— start Information supplied —

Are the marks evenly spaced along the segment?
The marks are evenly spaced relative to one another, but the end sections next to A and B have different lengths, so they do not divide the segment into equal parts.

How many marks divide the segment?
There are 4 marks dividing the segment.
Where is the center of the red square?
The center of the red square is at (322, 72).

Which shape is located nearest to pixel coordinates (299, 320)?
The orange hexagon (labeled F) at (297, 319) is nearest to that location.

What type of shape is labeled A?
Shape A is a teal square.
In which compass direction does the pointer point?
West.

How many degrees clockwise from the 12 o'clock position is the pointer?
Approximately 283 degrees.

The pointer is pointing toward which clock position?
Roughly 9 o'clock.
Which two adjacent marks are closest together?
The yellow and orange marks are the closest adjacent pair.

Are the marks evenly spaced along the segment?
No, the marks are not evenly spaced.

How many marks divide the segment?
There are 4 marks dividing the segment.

— end Information supplied —
— start Information supplied —

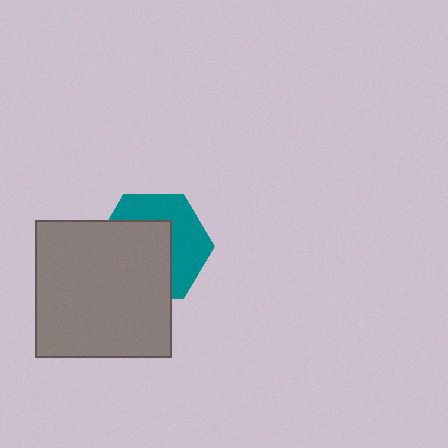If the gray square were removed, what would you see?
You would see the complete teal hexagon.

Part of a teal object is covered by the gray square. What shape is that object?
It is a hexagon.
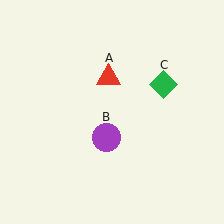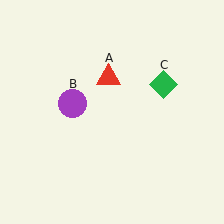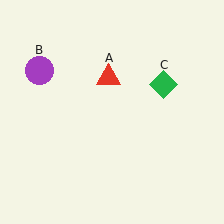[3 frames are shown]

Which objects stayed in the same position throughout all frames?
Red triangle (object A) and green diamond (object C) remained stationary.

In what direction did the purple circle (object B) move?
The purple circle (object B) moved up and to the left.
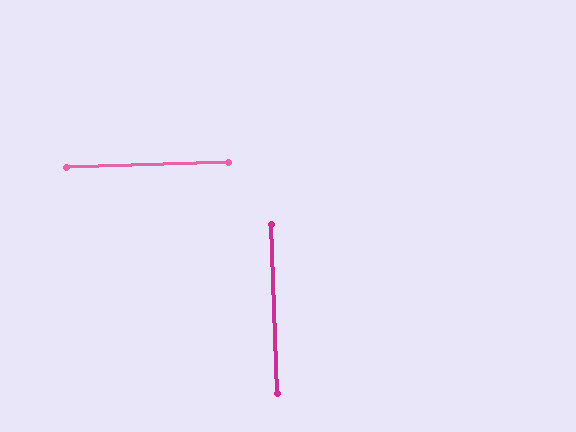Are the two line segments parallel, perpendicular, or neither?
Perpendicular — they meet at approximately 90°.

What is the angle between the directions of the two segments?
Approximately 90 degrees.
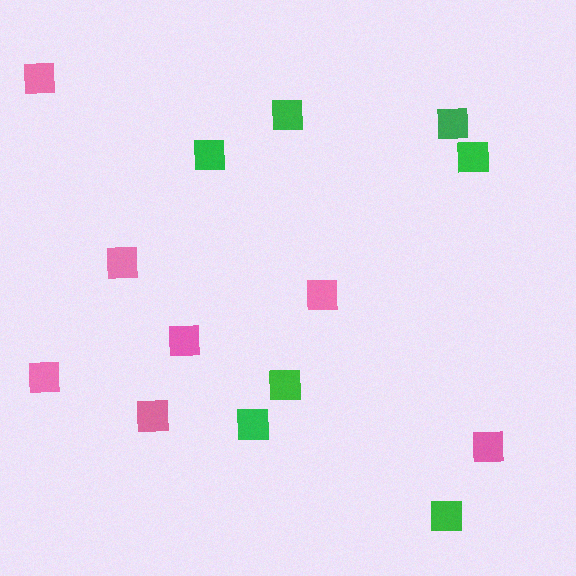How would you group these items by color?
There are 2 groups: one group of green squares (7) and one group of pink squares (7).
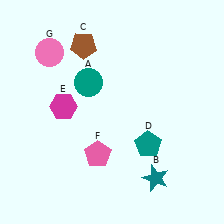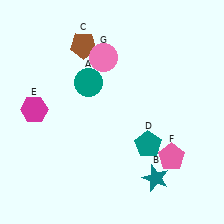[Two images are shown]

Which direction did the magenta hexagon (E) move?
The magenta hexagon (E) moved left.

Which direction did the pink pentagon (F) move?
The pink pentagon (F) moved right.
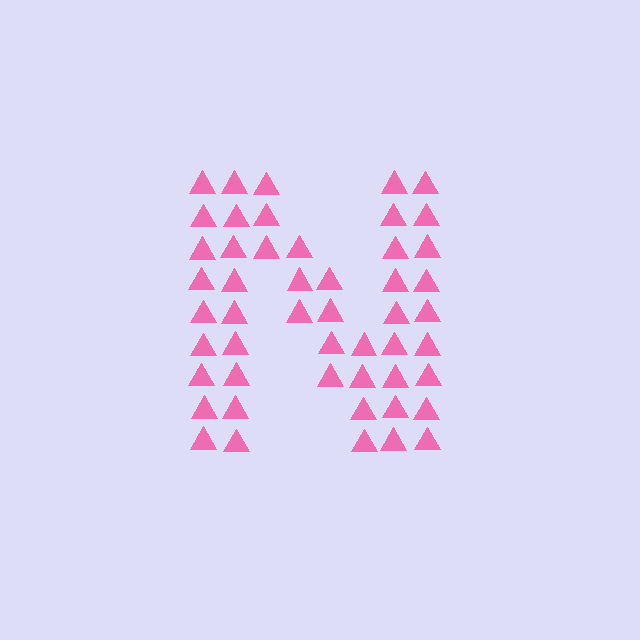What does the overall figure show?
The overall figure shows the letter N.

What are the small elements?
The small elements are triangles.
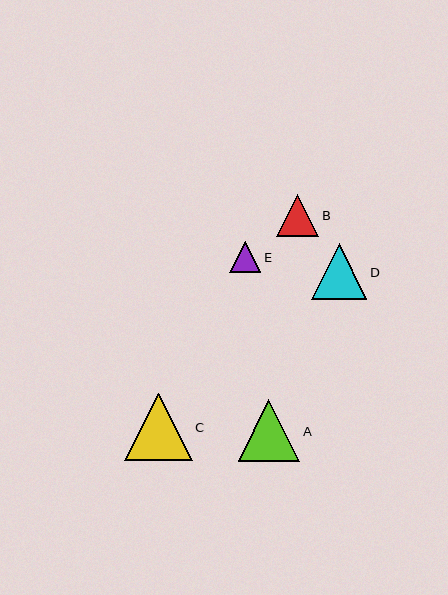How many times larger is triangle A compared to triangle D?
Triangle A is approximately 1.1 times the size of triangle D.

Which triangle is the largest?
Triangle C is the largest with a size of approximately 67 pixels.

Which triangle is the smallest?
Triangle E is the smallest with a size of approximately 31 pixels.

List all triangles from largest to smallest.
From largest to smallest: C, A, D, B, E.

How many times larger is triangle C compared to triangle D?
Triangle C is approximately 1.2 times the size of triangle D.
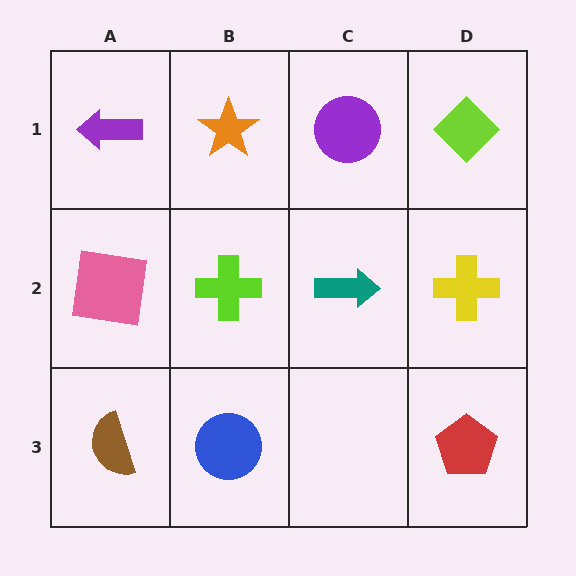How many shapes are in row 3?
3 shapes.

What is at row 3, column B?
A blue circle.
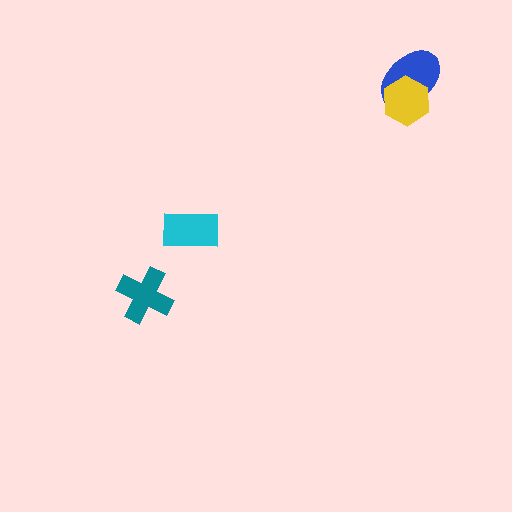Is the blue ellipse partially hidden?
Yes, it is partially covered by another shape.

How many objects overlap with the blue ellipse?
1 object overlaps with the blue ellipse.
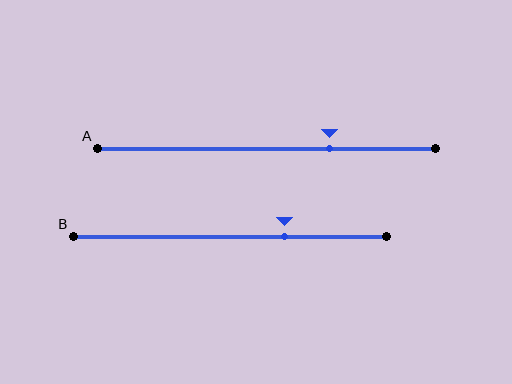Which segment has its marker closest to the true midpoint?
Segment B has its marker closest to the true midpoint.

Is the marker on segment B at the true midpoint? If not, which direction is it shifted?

— end Information supplied —

# [Exercise details]
The copy should hold exactly the lines from the line with "Which segment has" to the line with "Is the marker", both ends in, set down without any pictures and with nothing added.

# [Response]
Which segment has its marker closest to the true midpoint?
Segment B has its marker closest to the true midpoint.

Is the marker on segment B at the true midpoint? If not, which direction is it shifted?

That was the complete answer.